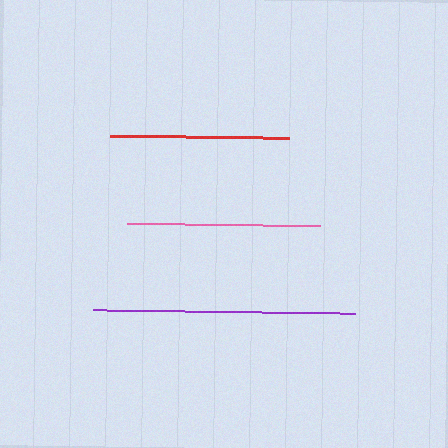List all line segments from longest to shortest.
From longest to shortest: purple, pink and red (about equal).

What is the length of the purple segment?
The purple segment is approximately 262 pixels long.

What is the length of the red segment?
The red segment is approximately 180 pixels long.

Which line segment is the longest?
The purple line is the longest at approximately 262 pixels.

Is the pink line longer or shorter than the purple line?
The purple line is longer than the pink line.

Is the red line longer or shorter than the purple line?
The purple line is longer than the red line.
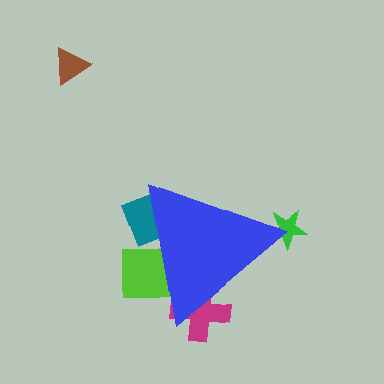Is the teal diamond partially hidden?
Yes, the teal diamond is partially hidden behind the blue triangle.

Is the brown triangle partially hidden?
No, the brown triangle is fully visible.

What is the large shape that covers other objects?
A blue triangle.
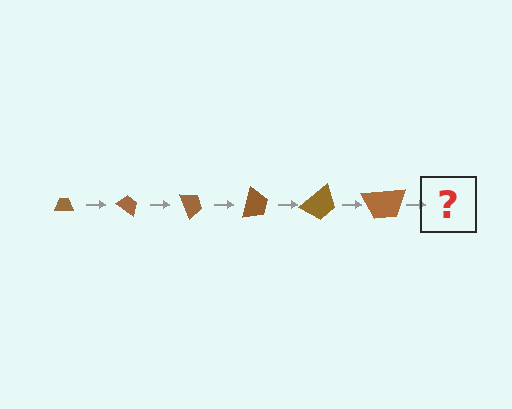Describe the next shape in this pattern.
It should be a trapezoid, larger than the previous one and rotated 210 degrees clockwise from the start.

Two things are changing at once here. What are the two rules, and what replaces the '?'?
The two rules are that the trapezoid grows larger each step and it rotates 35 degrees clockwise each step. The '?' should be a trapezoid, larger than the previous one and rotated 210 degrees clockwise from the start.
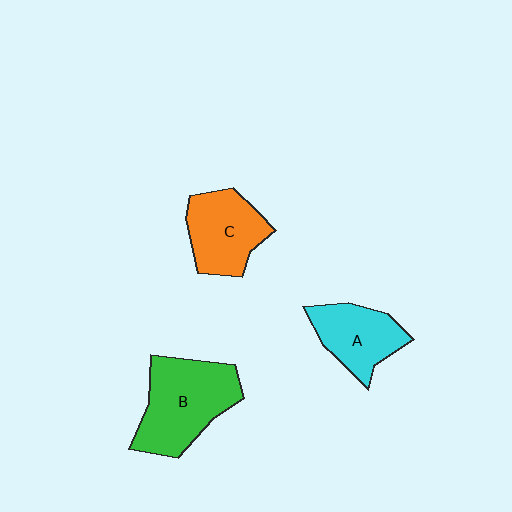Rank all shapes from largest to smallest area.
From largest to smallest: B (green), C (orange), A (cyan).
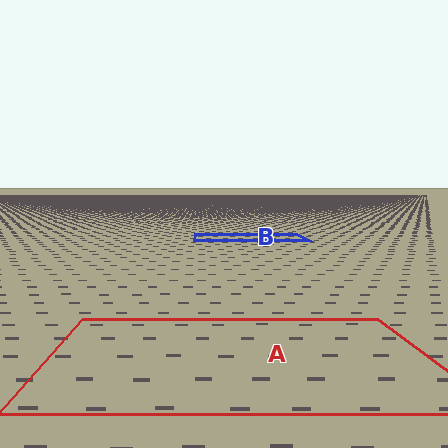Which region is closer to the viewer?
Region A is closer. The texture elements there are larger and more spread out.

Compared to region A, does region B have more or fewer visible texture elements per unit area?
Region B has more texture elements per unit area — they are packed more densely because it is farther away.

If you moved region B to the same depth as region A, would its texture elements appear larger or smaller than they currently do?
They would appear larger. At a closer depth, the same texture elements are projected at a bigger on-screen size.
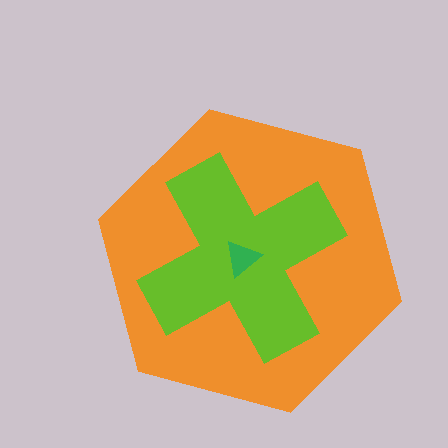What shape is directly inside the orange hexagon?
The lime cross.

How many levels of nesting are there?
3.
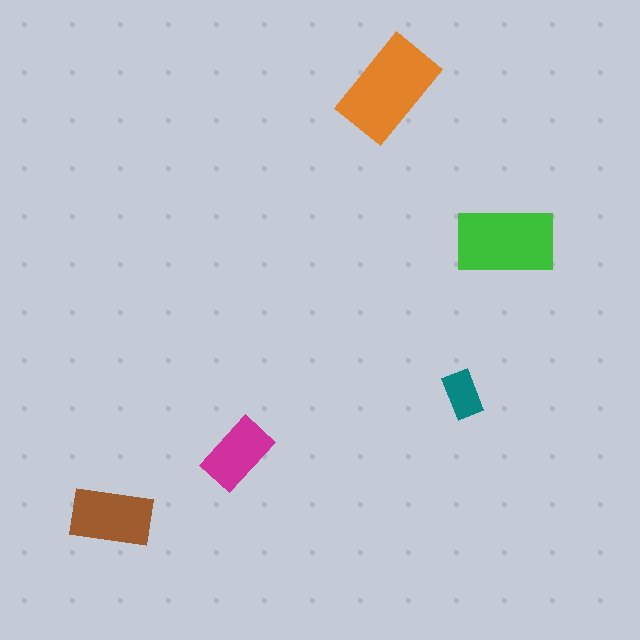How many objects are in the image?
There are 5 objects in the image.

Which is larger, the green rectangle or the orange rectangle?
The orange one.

==

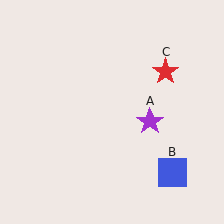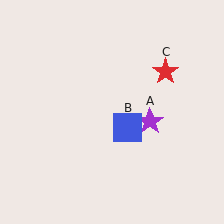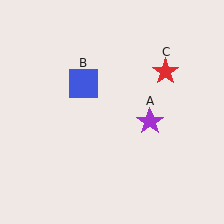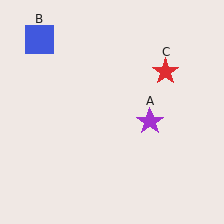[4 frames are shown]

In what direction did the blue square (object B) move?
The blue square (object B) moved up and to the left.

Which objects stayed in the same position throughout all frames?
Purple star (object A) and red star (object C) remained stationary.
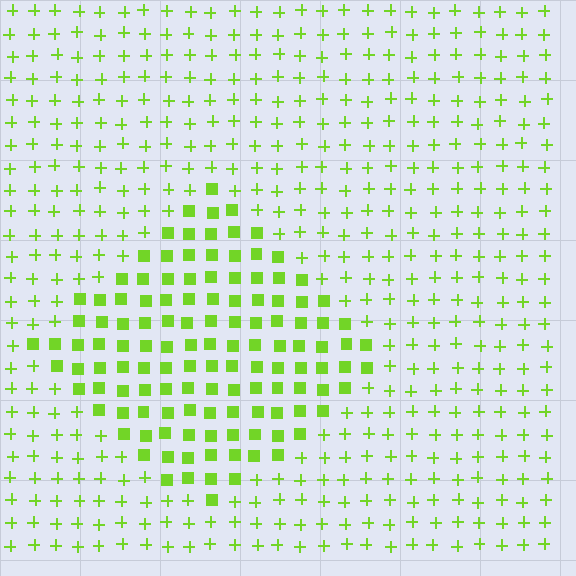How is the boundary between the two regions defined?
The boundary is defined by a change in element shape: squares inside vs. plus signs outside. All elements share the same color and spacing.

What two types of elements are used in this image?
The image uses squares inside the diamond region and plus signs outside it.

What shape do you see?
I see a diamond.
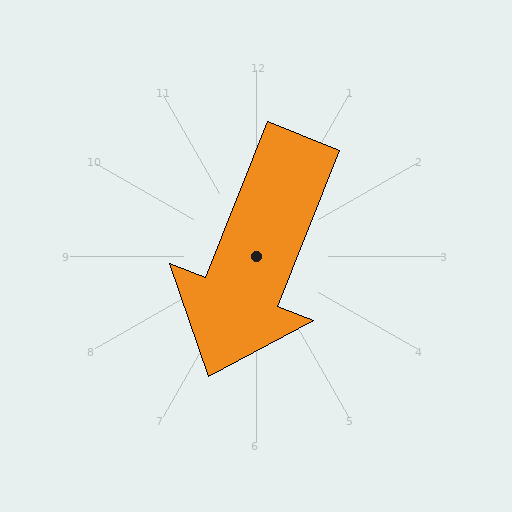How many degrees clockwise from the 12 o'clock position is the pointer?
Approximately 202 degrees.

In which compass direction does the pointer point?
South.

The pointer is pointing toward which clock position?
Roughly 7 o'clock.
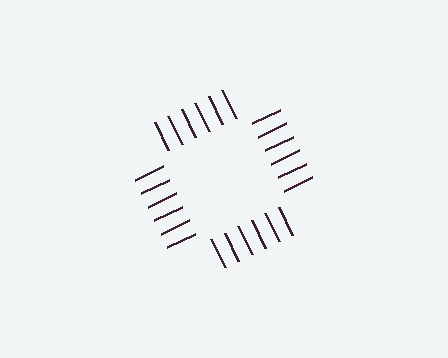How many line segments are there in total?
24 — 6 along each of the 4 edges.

* * *

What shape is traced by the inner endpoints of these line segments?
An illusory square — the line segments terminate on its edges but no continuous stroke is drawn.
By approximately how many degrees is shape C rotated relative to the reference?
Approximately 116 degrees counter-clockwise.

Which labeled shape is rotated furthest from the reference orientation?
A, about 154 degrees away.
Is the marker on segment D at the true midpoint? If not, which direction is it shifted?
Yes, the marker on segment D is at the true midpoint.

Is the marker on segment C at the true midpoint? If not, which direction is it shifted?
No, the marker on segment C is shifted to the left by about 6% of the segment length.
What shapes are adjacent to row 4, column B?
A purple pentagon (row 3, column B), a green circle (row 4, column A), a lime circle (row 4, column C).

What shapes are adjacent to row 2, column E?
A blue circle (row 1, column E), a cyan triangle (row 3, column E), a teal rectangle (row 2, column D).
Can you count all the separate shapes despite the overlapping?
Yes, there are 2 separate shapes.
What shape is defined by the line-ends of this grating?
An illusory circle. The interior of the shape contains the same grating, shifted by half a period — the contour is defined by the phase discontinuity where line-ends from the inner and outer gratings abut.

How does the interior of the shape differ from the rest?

• [STATED PROBLEM] Give back exactly the lines running from the line that contains "What shapes are adjacent to row 2, column E?" through the line that contains "How does the", and nothing outside them.

• [SOLUTION TO THE EXERCISE]
What shapes are adjacent to row 2, column E?
A blue circle (row 1, column E), a cyan triangle (row 3, column E), a teal rectangle (row 2, column D).
Can you count all the separate shapes despite the overlapping?
Yes, there are 2 separate shapes.
What shape is defined by the line-ends of this grating?
An illusory circle. The interior of the shape contains the same grating, shifted by half a period — the contour is defined by the phase discontinuity where line-ends from the inner and outer gratings abut.

How does the interior of the shape differ from the rest?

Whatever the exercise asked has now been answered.